Omit images. Retype all entries verbatim.

Synthetic figure question data
※ ※ ※

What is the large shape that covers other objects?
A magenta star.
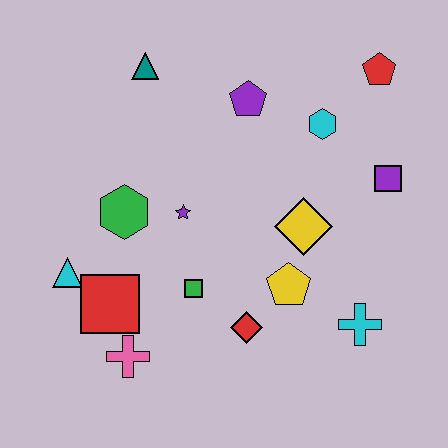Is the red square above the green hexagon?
No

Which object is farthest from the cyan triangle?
The red pentagon is farthest from the cyan triangle.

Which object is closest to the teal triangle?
The purple pentagon is closest to the teal triangle.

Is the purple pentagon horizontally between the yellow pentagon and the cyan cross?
No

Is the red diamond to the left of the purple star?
No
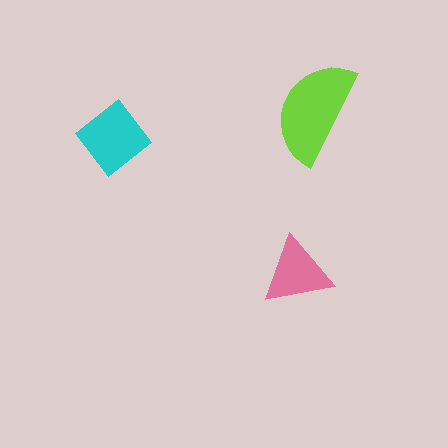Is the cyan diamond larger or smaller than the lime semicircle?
Smaller.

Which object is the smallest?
The pink triangle.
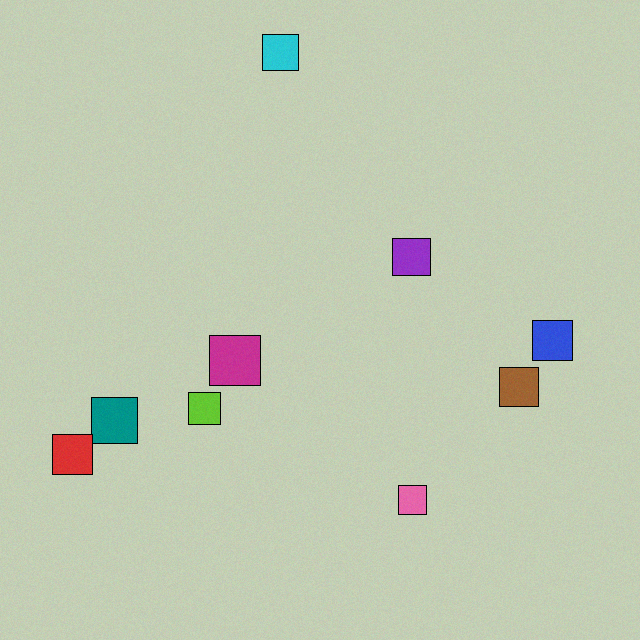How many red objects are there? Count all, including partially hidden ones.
There is 1 red object.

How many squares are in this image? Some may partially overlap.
There are 9 squares.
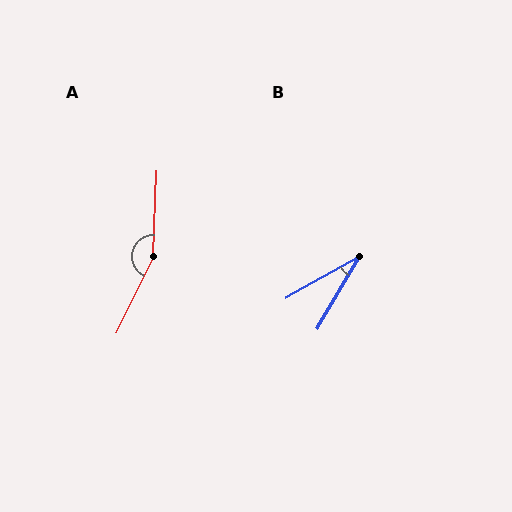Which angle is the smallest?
B, at approximately 30 degrees.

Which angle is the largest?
A, at approximately 156 degrees.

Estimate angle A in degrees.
Approximately 156 degrees.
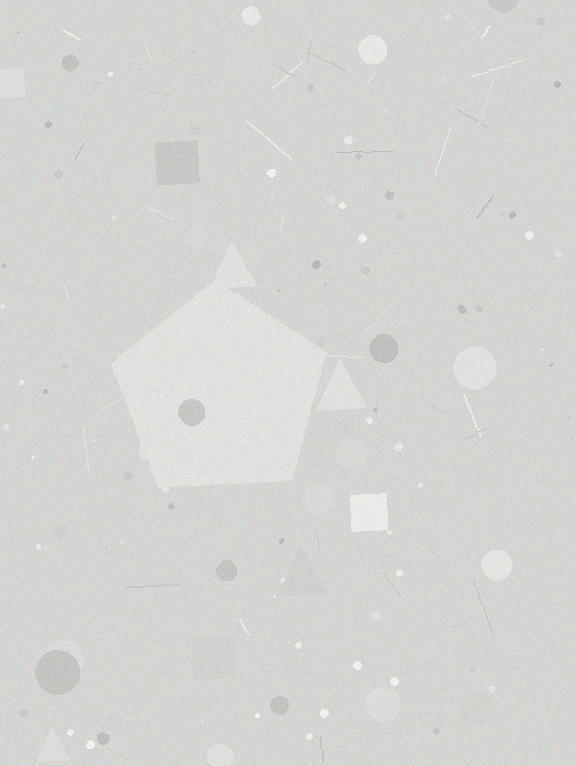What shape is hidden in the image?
A pentagon is hidden in the image.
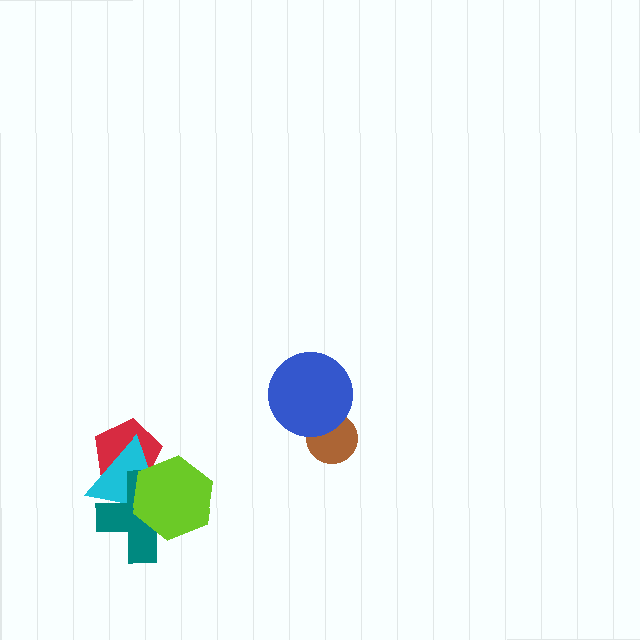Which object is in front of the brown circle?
The blue circle is in front of the brown circle.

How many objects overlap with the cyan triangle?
3 objects overlap with the cyan triangle.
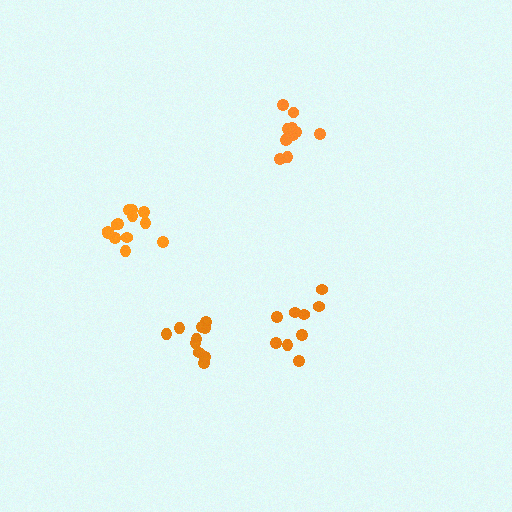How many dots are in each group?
Group 1: 9 dots, Group 2: 10 dots, Group 3: 11 dots, Group 4: 13 dots (43 total).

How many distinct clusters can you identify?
There are 4 distinct clusters.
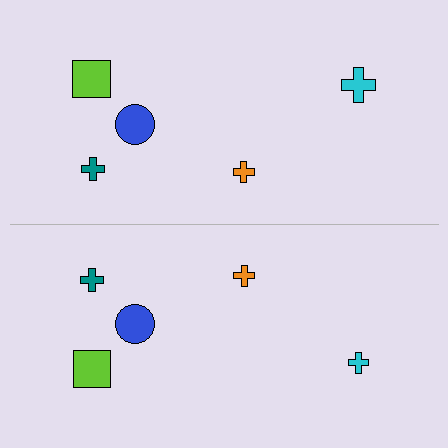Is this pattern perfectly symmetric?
No, the pattern is not perfectly symmetric. The cyan cross on the bottom side has a different size than its mirror counterpart.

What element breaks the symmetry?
The cyan cross on the bottom side has a different size than its mirror counterpart.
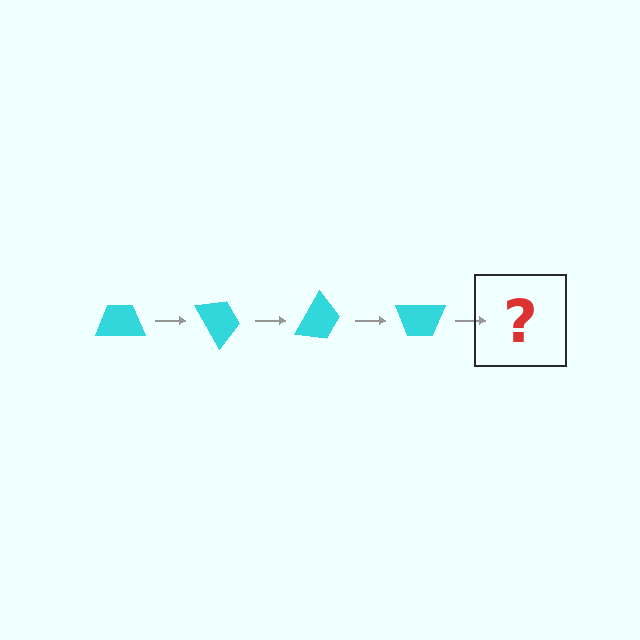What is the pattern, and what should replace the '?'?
The pattern is that the trapezoid rotates 60 degrees clockwise each step. The '?' should be a cyan trapezoid rotated 240 degrees clockwise.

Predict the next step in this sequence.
The next step is a cyan trapezoid rotated 240 degrees clockwise.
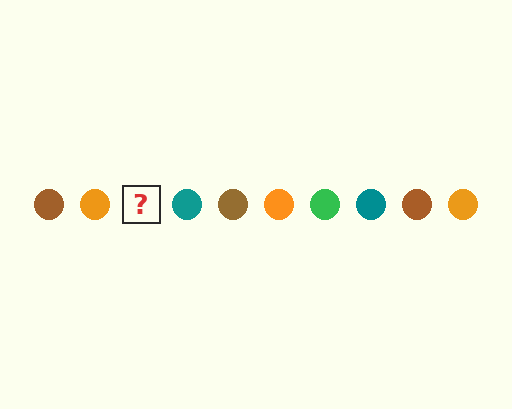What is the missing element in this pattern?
The missing element is a green circle.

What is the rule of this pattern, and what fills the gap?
The rule is that the pattern cycles through brown, orange, green, teal circles. The gap should be filled with a green circle.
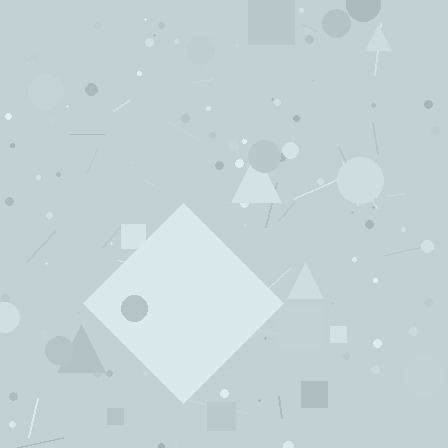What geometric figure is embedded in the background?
A diamond is embedded in the background.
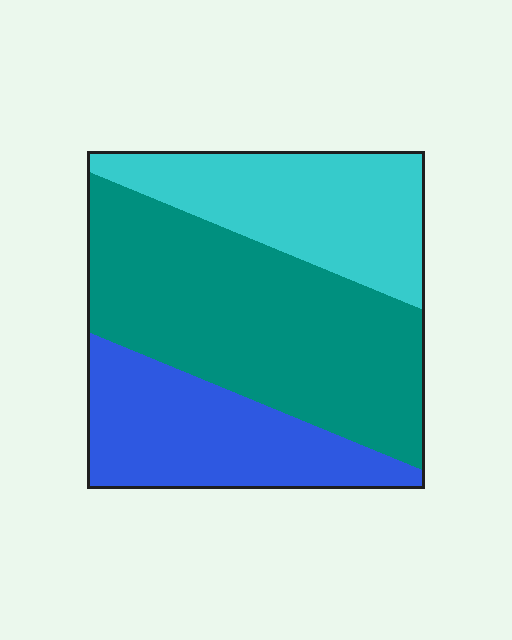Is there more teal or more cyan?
Teal.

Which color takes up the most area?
Teal, at roughly 50%.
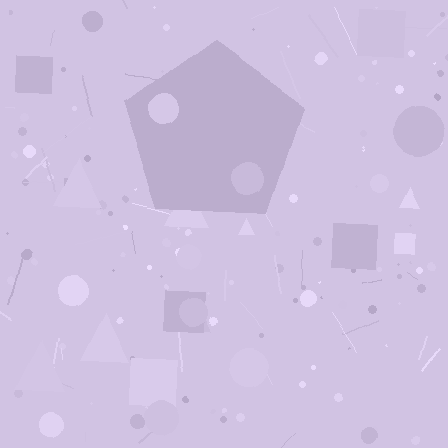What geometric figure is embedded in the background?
A pentagon is embedded in the background.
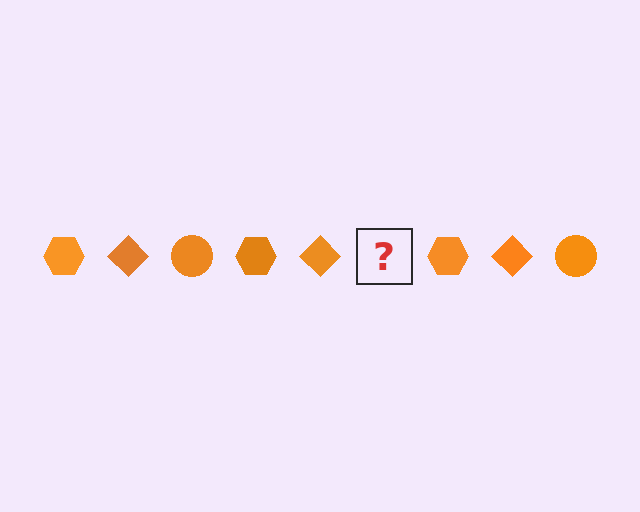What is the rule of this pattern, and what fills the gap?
The rule is that the pattern cycles through hexagon, diamond, circle shapes in orange. The gap should be filled with an orange circle.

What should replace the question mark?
The question mark should be replaced with an orange circle.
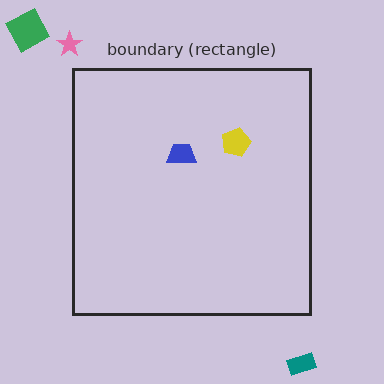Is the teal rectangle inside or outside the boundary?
Outside.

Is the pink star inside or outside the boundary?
Outside.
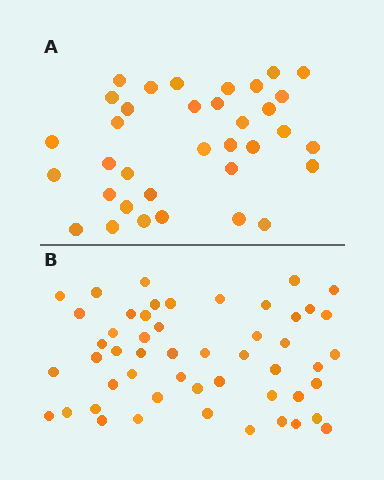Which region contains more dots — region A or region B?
Region B (the bottom region) has more dots.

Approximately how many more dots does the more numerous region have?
Region B has approximately 15 more dots than region A.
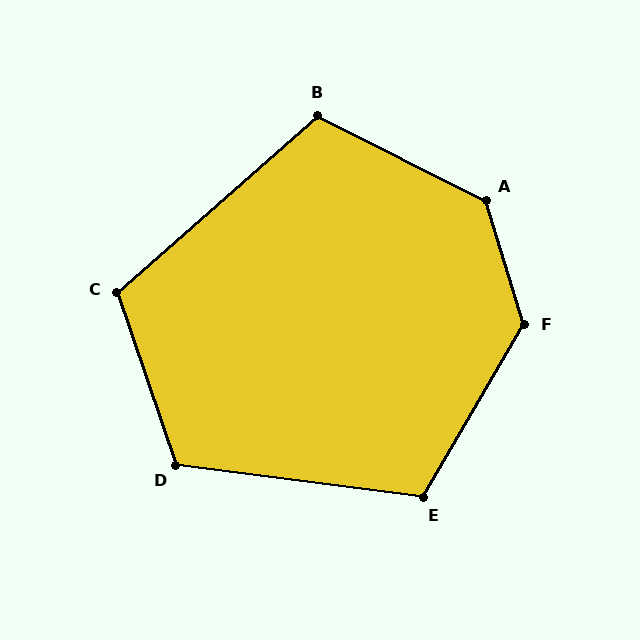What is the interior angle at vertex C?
Approximately 113 degrees (obtuse).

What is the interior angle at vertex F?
Approximately 132 degrees (obtuse).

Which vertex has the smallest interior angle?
B, at approximately 112 degrees.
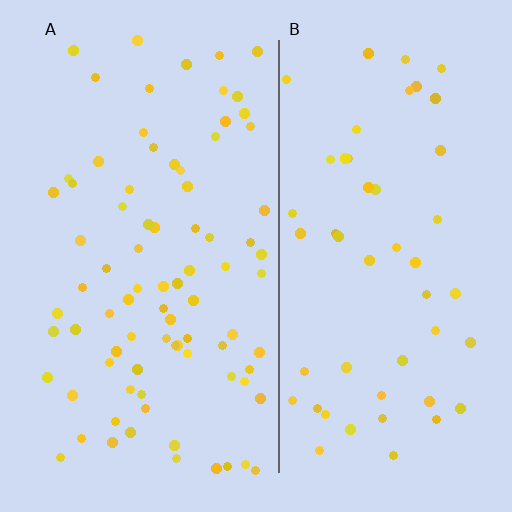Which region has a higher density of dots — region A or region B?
A (the left).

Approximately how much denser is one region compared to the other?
Approximately 1.6× — region A over region B.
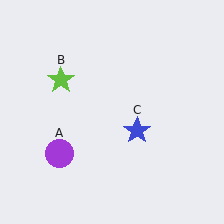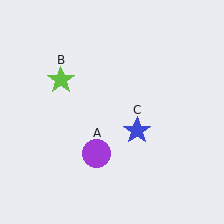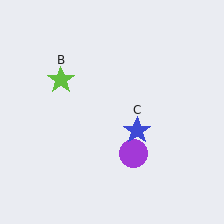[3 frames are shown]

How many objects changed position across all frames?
1 object changed position: purple circle (object A).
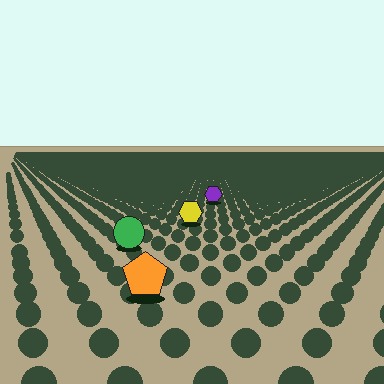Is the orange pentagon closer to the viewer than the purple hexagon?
Yes. The orange pentagon is closer — you can tell from the texture gradient: the ground texture is coarser near it.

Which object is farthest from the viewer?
The purple hexagon is farthest from the viewer. It appears smaller and the ground texture around it is denser.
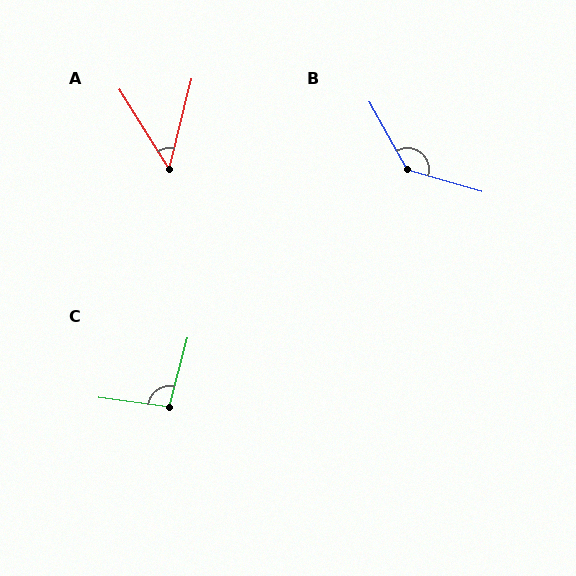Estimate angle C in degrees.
Approximately 97 degrees.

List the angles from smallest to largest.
A (46°), C (97°), B (135°).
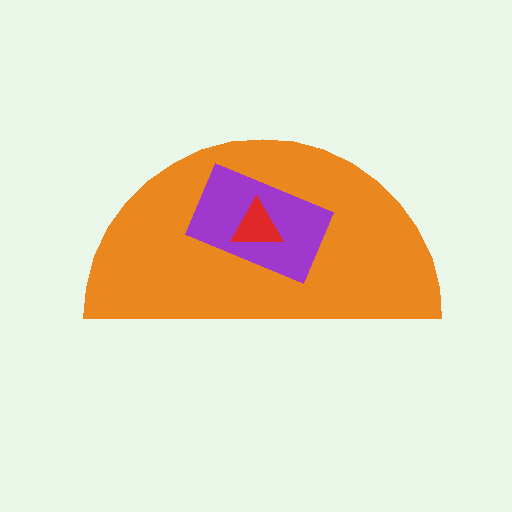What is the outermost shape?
The orange semicircle.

※ ※ ※

Full answer =>
What is the large shape that covers other objects?
A magenta star.
Is the red square above the green hexagon?
No

Which object is farthest from the cyan triangle?
The red pentagon is farthest from the cyan triangle.

Which object is closest to the teal triangle?
The purple pentagon is closest to the teal triangle.

Is the purple pentagon horizontally between the yellow pentagon and the cyan cross?
No

Is the red diamond to the left of the purple star?
No
Is the cyan diamond larger or smaller than the lime semicircle?
Smaller.

Which object is the smallest?
The pink triangle.
How many red objects are there? Count all, including partially hidden ones.
There is 1 red object.

How many squares are in this image? Some may partially overlap.
There are 9 squares.
Which angle is the smallest?
B, at approximately 30 degrees.

Which angle is the largest?
A, at approximately 156 degrees.

Estimate angle A in degrees.
Approximately 156 degrees.
What shape is hidden in the image?
A pentagon is hidden in the image.
Which object is in front of the brown circle?
The blue circle is in front of the brown circle.

How many objects overlap with the cyan triangle?
3 objects overlap with the cyan triangle.
How many dots are in each group?
Group 1: 9 dots, Group 2: 10 dots, Group 3: 11 dots, Group 4: 13 dots (43 total).

How many distinct clusters can you identify?
There are 4 distinct clusters.
Is this pattern perfectly symmetric?
No, the pattern is not perfectly symmetric. The cyan cross on the bottom side has a different size than its mirror counterpart.

What element breaks the symmetry?
The cyan cross on the bottom side has a different size than its mirror counterpart.
What is the pattern, and what should replace the '?'?
The pattern is that the trapezoid rotates 60 degrees clockwise each step. The '?' should be a cyan trapezoid rotated 240 degrees clockwise.

Predict the next step in this sequence.
The next step is a cyan trapezoid rotated 240 degrees clockwise.
What is the missing element in this pattern?
The missing element is a green circle.

What is the rule of this pattern, and what fills the gap?
The rule is that the pattern cycles through brown, orange, green, teal circles. The gap should be filled with a green circle.
What geometric figure is embedded in the background?
A diamond is embedded in the background.
Is there more teal or more cyan?
Teal.

Which color takes up the most area?
Teal, at roughly 50%.
What geometric figure is embedded in the background?
A pentagon is embedded in the background.
What is the rule of this pattern, and what fills the gap?
The rule is that the pattern cycles through hexagon, diamond, circle shapes in orange. The gap should be filled with an orange circle.

What should replace the question mark?
The question mark should be replaced with an orange circle.
Is the teal rectangle inside or outside the boundary?
Outside.

Is the pink star inside or outside the boundary?
Outside.
Which region contains more dots — region A or region B?
Region B (the bottom region) has more dots.

Approximately how many more dots does the more numerous region have?
Region B has approximately 15 more dots than region A.
What is the interior angle at vertex C?
Approximately 113 degrees (obtuse).

What is the interior angle at vertex F?
Approximately 132 degrees (obtuse).

Which vertex has the smallest interior angle?
B, at approximately 112 degrees.
Which region has a higher density of dots — region A or region B?
A (the left).

Approximately how much denser is one region compared to the other?
Approximately 1.6× — region A over region B.
[3 frames are shown]

How many objects changed position across all frames?
1 object changed position: purple circle (object A).
Is the orange pentagon closer to the viewer than the purple hexagon?
Yes. The orange pentagon is closer — you can tell from the texture gradient: the ground texture is coarser near it.

Which object is farthest from the viewer?
The purple hexagon is farthest from the viewer. It appears smaller and the ground texture around it is denser.
Estimate angle C in degrees.
Approximately 97 degrees.

List the angles from smallest to largest.
A (46°), C (97°), B (135°).
What is the outermost shape?
The orange semicircle.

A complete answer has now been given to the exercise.